> [SET PROBLEM]:
Write out the listing below in full and exactly, leaving out every picture.

> [EXTRACTED ENTRIES]:
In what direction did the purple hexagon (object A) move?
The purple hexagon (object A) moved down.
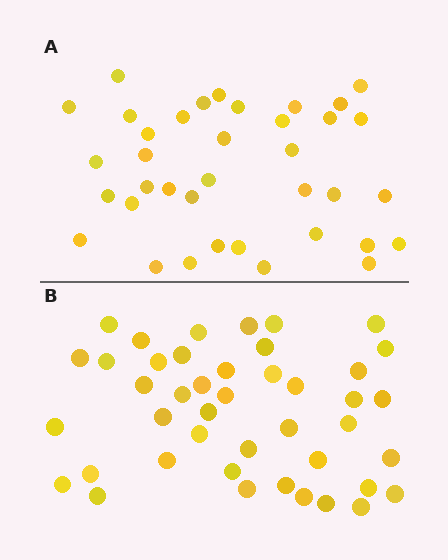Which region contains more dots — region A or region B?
Region B (the bottom region) has more dots.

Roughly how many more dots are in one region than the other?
Region B has about 6 more dots than region A.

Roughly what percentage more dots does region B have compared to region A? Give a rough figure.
About 15% more.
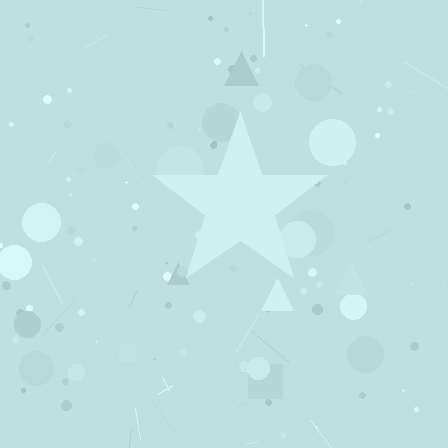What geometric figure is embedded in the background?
A star is embedded in the background.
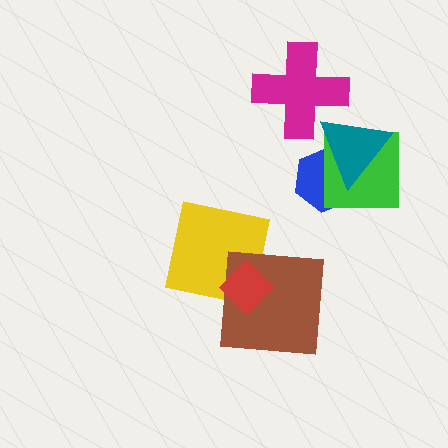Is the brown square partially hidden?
Yes, it is partially covered by another shape.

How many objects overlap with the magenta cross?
0 objects overlap with the magenta cross.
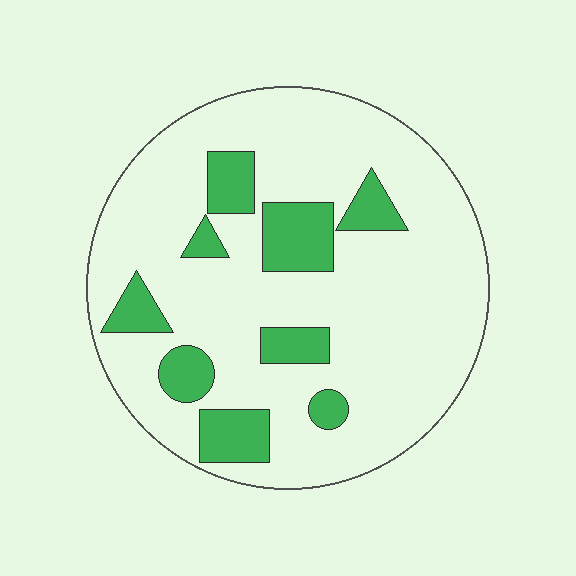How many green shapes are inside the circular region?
9.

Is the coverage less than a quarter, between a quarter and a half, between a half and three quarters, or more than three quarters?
Less than a quarter.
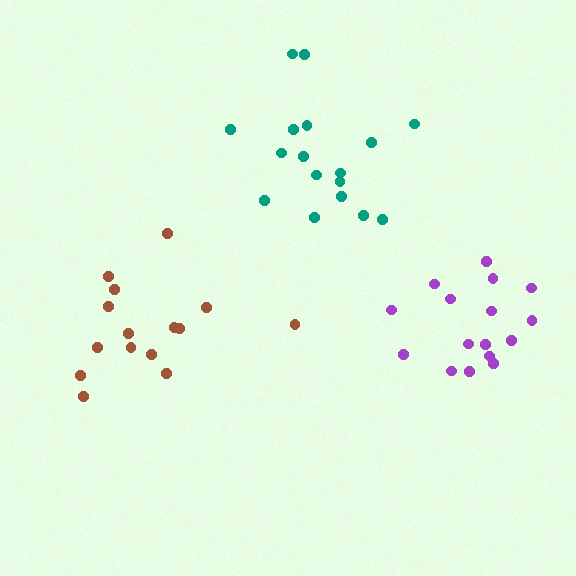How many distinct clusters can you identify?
There are 3 distinct clusters.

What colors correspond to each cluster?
The clusters are colored: brown, teal, purple.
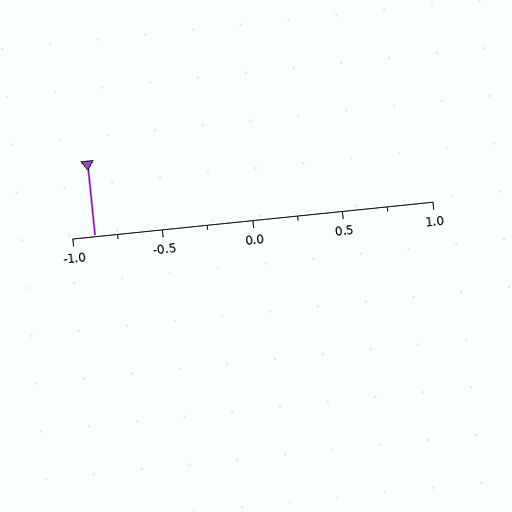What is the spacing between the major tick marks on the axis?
The major ticks are spaced 0.5 apart.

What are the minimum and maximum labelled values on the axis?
The axis runs from -1.0 to 1.0.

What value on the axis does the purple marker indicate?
The marker indicates approximately -0.88.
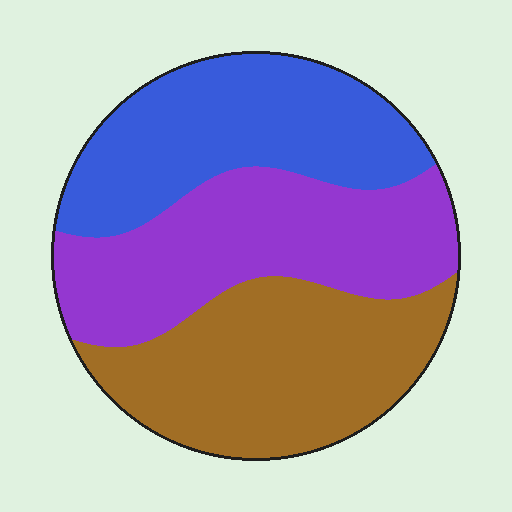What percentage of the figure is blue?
Blue covers 31% of the figure.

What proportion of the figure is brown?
Brown takes up about one third (1/3) of the figure.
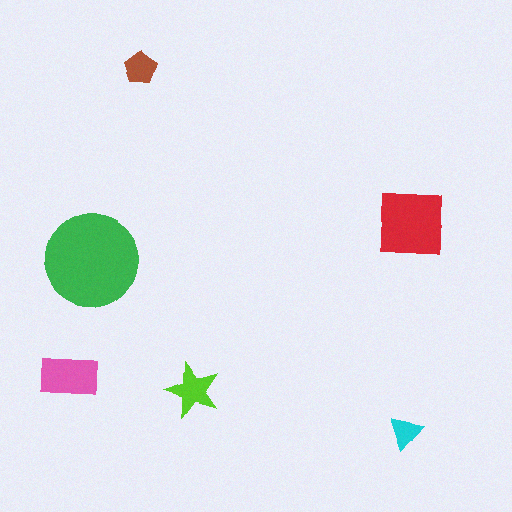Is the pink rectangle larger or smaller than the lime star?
Larger.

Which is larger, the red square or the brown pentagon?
The red square.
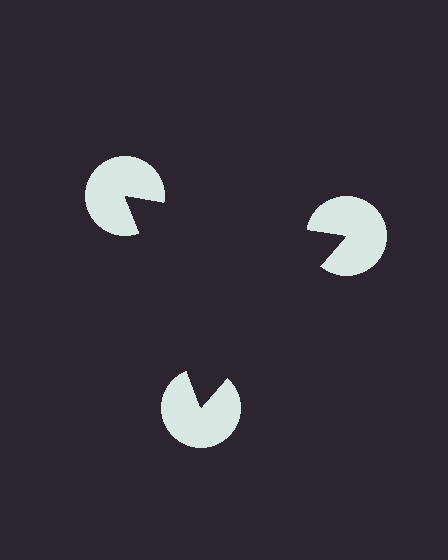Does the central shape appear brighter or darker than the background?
It typically appears slightly darker than the background, even though no actual brightness change is drawn.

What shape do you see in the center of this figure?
An illusory triangle — its edges are inferred from the aligned wedge cuts in the pac-man discs, not physically drawn.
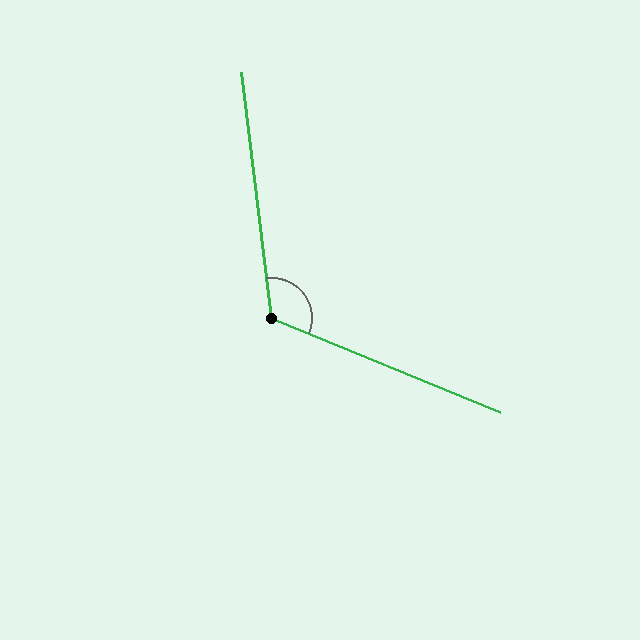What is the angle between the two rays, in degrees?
Approximately 119 degrees.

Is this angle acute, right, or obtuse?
It is obtuse.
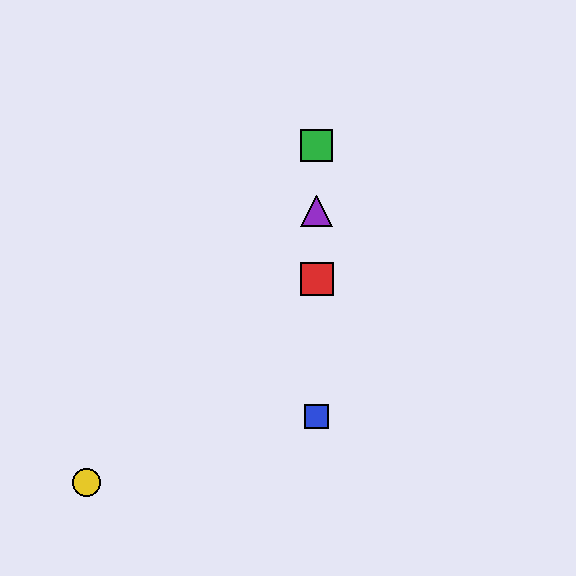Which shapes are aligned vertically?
The red square, the blue square, the green square, the purple triangle are aligned vertically.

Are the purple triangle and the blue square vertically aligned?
Yes, both are at x≈317.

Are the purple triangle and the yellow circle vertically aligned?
No, the purple triangle is at x≈317 and the yellow circle is at x≈87.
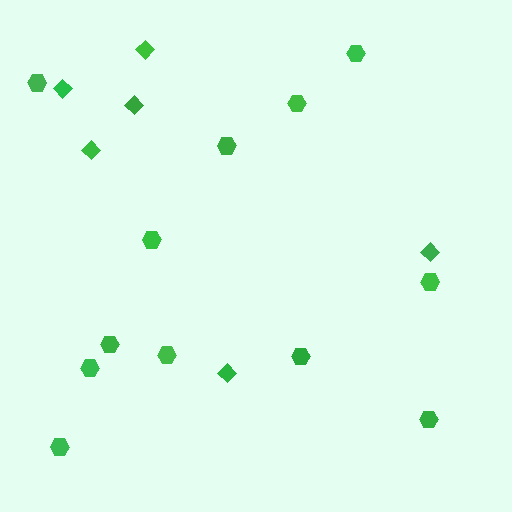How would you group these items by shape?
There are 2 groups: one group of hexagons (12) and one group of diamonds (6).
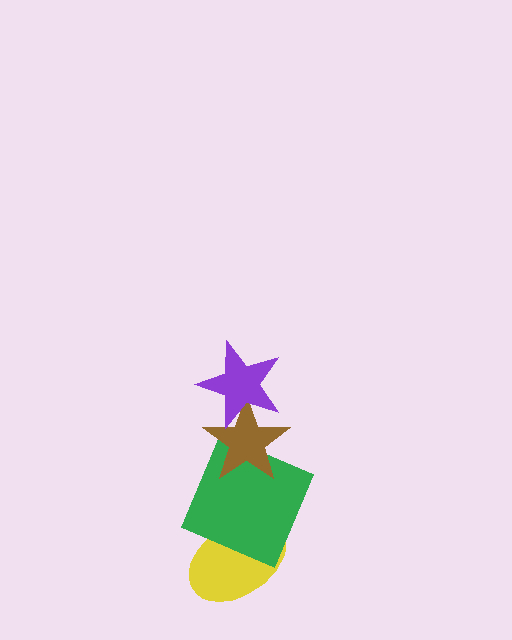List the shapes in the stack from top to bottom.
From top to bottom: the purple star, the brown star, the green square, the yellow ellipse.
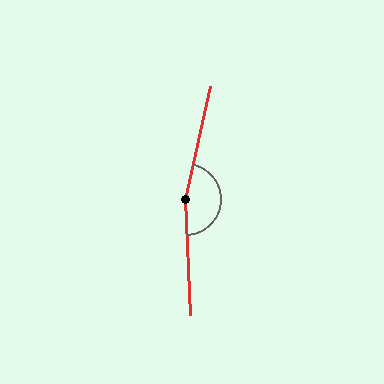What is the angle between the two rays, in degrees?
Approximately 165 degrees.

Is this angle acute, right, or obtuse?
It is obtuse.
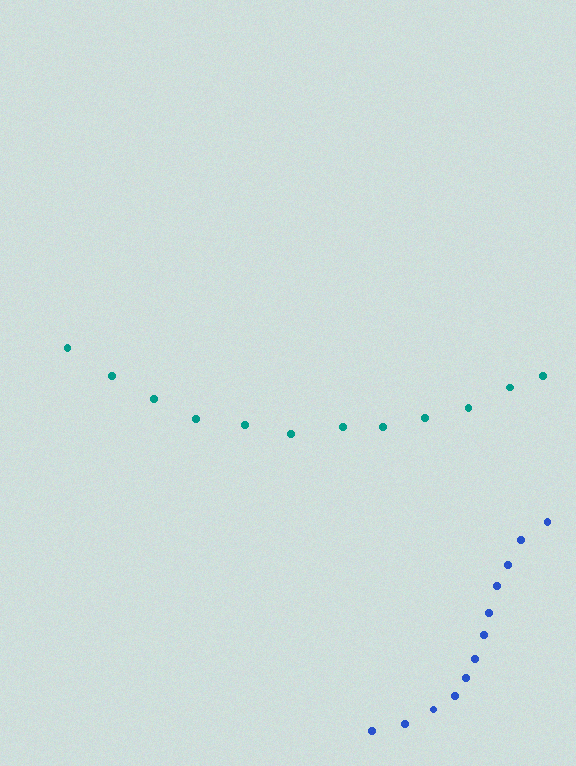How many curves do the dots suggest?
There are 2 distinct paths.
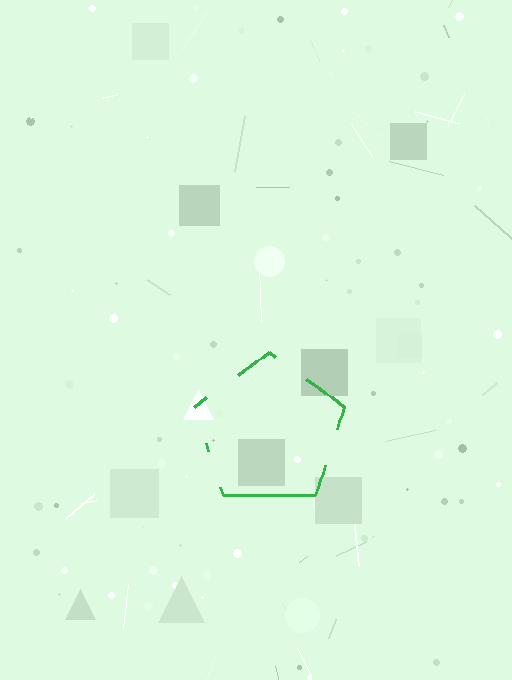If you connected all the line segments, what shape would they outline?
They would outline a pentagon.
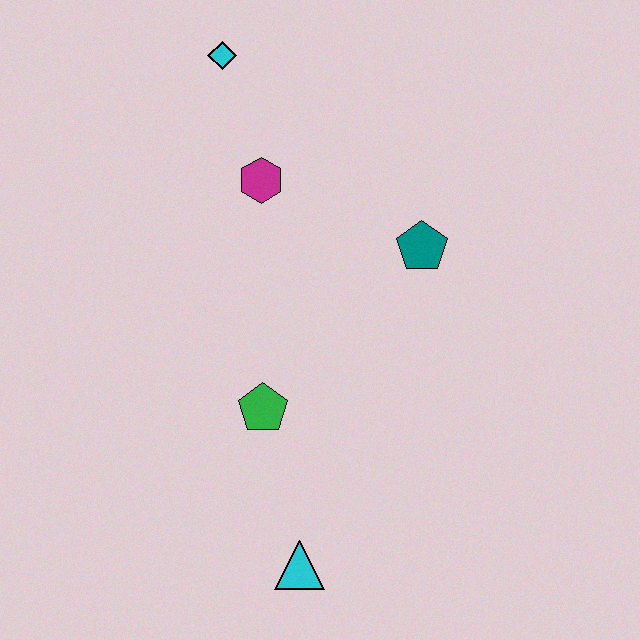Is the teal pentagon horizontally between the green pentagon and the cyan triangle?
No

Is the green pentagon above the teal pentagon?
No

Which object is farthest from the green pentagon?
The cyan diamond is farthest from the green pentagon.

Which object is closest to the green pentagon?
The cyan triangle is closest to the green pentagon.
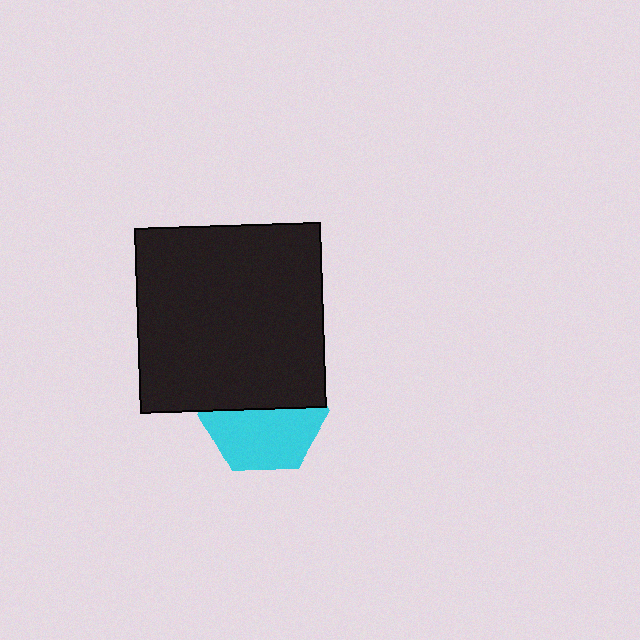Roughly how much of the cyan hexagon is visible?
About half of it is visible (roughly 53%).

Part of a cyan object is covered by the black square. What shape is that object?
It is a hexagon.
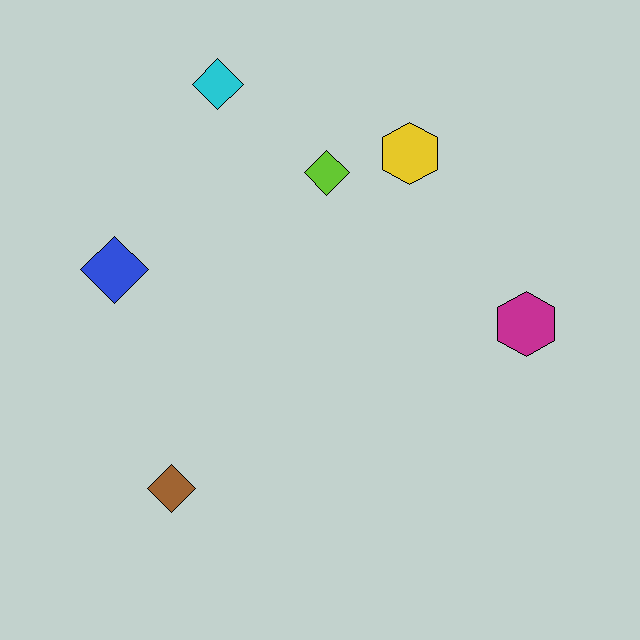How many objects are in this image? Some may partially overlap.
There are 6 objects.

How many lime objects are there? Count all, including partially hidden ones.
There is 1 lime object.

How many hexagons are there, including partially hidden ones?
There are 2 hexagons.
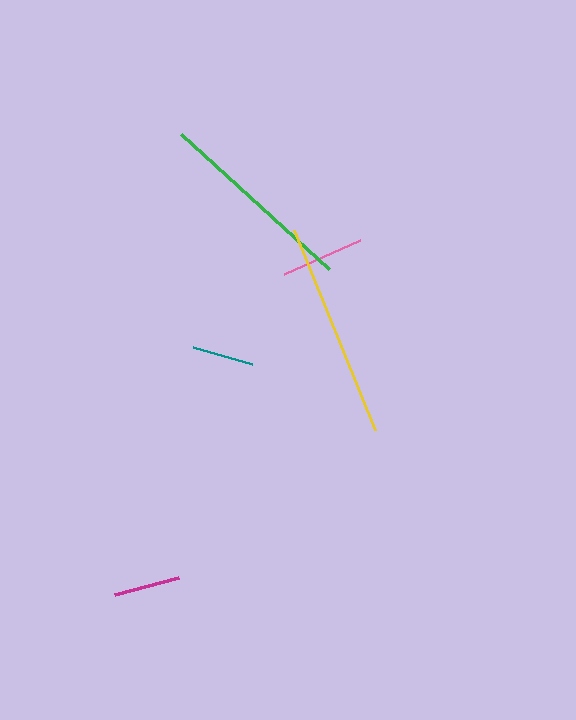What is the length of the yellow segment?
The yellow segment is approximately 216 pixels long.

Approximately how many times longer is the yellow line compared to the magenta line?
The yellow line is approximately 3.3 times the length of the magenta line.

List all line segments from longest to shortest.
From longest to shortest: yellow and green (about equal), pink, magenta and teal (about equal).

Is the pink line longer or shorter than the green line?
The green line is longer than the pink line.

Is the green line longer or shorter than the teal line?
The green line is longer than the teal line.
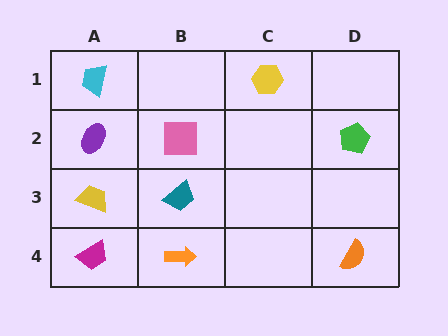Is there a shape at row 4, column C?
No, that cell is empty.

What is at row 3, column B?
A teal trapezoid.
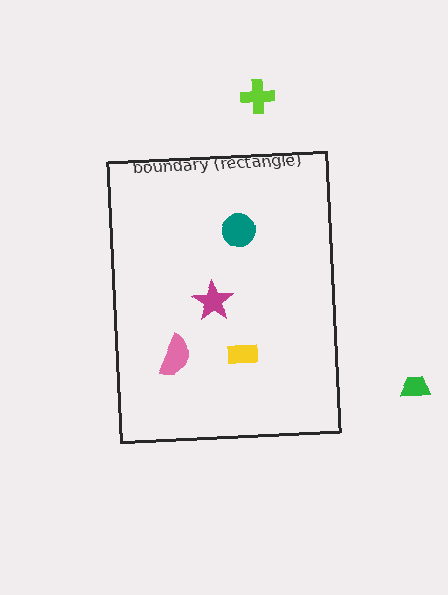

> [THE ANSWER]:
In what direction did the purple hexagon (object A) move?
The purple hexagon (object A) moved down.
Which region contains more dots — region A or region B?
Region B (the bottom region) has more dots.

Roughly how many more dots are in one region than the other?
Region B has about 6 more dots than region A.

Roughly what percentage more dots does region B have compared to region A? Give a rough figure.
About 15% more.
What geometric figure is embedded in the background?
A star is embedded in the background.
Is the brown square partially hidden?
Yes, it is partially covered by another shape.

How many objects overlap with the magenta cross?
0 objects overlap with the magenta cross.
How many green shapes are inside the circular region?
9.

Is the coverage less than a quarter, between a quarter and a half, between a half and three quarters, or more than three quarters?
Less than a quarter.
How many distinct clusters can you identify?
There are 3 distinct clusters.

What colors correspond to each cluster?
The clusters are colored: brown, teal, purple.
What is the spacing between the major tick marks on the axis?
The major ticks are spaced 0.5 apart.

What are the minimum and maximum labelled values on the axis?
The axis runs from -1.0 to 1.0.

What value on the axis does the purple marker indicate?
The marker indicates approximately -0.88.
What percentage of the figure is blue?
Blue covers 31% of the figure.

What proportion of the figure is brown?
Brown takes up about one third (1/3) of the figure.
Is the pink rectangle larger or smaller than the lime star?
Larger.

Which is larger, the red square or the brown pentagon?
The red square.
Does the central shape appear brighter or darker than the background?
It typically appears slightly darker than the background, even though no actual brightness change is drawn.

What shape do you see in the center of this figure?
An illusory triangle — its edges are inferred from the aligned wedge cuts in the pac-man discs, not physically drawn.
What is the angle between the two rays, in degrees?
Approximately 119 degrees.

Is this angle acute, right, or obtuse?
It is obtuse.
Which shapes are aligned vertically?
The red square, the blue square, the green square, the purple triangle are aligned vertically.

Are the purple triangle and the blue square vertically aligned?
Yes, both are at x≈317.

Are the purple triangle and the yellow circle vertically aligned?
No, the purple triangle is at x≈317 and the yellow circle is at x≈87.
How would you group these items by shape?
There are 2 groups: one group of hexagons (12) and one group of diamonds (6).
List the shapes in the stack from top to bottom.
From top to bottom: the purple star, the brown star, the green square, the yellow ellipse.
What is the angle between the two rays, in degrees?
Approximately 165 degrees.

Is this angle acute, right, or obtuse?
It is obtuse.
How many curves do the dots suggest?
There are 2 distinct paths.
If you connected all the line segments, what shape would they outline?
They would outline a pentagon.
Is the teal pentagon horizontally between the green pentagon and the cyan triangle?
No

Is the green pentagon above the teal pentagon?
No

Which object is farthest from the green pentagon?
The cyan diamond is farthest from the green pentagon.

Which object is closest to the green pentagon?
The cyan triangle is closest to the green pentagon.
Roughly how much of the cyan hexagon is visible?
About half of it is visible (roughly 53%).

Part of a cyan object is covered by the black square. What shape is that object?
It is a hexagon.
How many objects are in this image? Some may partially overlap.
There are 6 objects.

How many lime objects are there? Count all, including partially hidden ones.
There is 1 lime object.

How many hexagons are there, including partially hidden ones?
There are 2 hexagons.
What is the length of the yellow segment?
The yellow segment is approximately 216 pixels long.

Approximately how many times longer is the yellow line compared to the magenta line?
The yellow line is approximately 3.3 times the length of the magenta line.

List all line segments from longest to shortest.
From longest to shortest: yellow and green (about equal), pink, magenta and teal (about equal).

Is the pink line longer or shorter than the green line?
The green line is longer than the pink line.

Is the green line longer or shorter than the teal line?
The green line is longer than the teal line.
Is there a shape at row 4, column C?
No, that cell is empty.

What is at row 3, column B?
A teal trapezoid.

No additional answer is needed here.